◆ **REQUIREMENT**
All entries are to be given again verbatim.

= = =

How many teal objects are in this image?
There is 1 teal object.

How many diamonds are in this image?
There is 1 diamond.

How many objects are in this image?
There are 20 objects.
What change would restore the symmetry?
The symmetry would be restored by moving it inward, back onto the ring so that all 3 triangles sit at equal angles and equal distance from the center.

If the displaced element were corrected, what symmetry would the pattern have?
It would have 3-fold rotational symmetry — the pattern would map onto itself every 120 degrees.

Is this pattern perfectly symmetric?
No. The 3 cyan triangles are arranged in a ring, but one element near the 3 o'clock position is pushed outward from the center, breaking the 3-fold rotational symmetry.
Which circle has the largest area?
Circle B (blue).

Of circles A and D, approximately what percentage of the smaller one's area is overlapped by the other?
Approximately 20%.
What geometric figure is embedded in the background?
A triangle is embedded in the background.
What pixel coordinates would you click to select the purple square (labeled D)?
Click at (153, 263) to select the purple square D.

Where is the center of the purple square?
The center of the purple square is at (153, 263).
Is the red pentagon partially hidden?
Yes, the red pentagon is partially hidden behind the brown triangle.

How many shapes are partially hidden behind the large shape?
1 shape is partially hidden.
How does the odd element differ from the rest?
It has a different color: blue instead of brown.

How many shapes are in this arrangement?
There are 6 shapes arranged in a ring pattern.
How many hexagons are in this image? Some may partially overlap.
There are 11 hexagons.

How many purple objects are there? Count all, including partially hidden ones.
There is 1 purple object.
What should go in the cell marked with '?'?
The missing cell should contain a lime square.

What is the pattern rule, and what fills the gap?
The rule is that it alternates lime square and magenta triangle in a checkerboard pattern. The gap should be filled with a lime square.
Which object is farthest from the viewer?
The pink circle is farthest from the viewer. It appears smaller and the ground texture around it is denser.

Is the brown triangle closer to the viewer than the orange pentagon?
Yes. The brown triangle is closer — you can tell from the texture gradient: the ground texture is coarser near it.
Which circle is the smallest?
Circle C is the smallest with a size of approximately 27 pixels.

= = =

◆ **TASK OUTPUT**
How many teal objects are in this image?
There is 1 teal object.

How many diamonds are in this image?
There is 1 diamond.

How many objects are in this image?
There are 20 objects.
What change would restore the symmetry?
The symmetry would be restored by moving it inward, back onto the ring so that all 3 triangles sit at equal angles and equal distance from the center.

If the displaced element were corrected, what symmetry would the pattern have?
It would have 3-fold rotational symmetry — the pattern would map onto itself every 120 degrees.

Is this pattern perfectly symmetric?
No. The 3 cyan triangles are arranged in a ring, but one element near the 3 o'clock position is pushed outward from the center, breaking the 3-fold rotational symmetry.
Which circle has the largest area?
Circle B (blue).

Of circles A and D, approximately what percentage of the smaller one's area is overlapped by the other?
Approximately 20%.
What geometric figure is embedded in the background?
A triangle is embedded in the background.
What pixel coordinates would you click to select the purple square (labeled D)?
Click at (153, 263) to select the purple square D.

Where is the center of the purple square?
The center of the purple square is at (153, 263).
Is the red pentagon partially hidden?
Yes, the red pentagon is partially hidden behind the brown triangle.

How many shapes are partially hidden behind the large shape?
1 shape is partially hidden.
How does the odd element differ from the rest?
It has a different color: blue instead of brown.

How many shapes are in this arrangement?
There are 6 shapes arranged in a ring pattern.
How many hexagons are in this image? Some may partially overlap.
There are 11 hexagons.

How many purple objects are there? Count all, including partially hidden ones.
There is 1 purple object.
What should go in the cell marked with '?'?
The missing cell should contain a lime square.

What is the pattern rule, and what fills the gap?
The rule is that it alternates lime square and magenta triangle in a checkerboard pattern. The gap should be filled with a lime square.
Which object is farthest from the viewer?
The pink circle is farthest from the viewer. It appears smaller and the ground texture around it is denser.

Is the brown triangle closer to the viewer than the orange pentagon?
Yes. The brown triangle is closer — you can tell from the texture gradient: the ground texture is coarser near it.
Which circle is the smallest?
Circle C is the smallest with a size of approximately 27 pixels.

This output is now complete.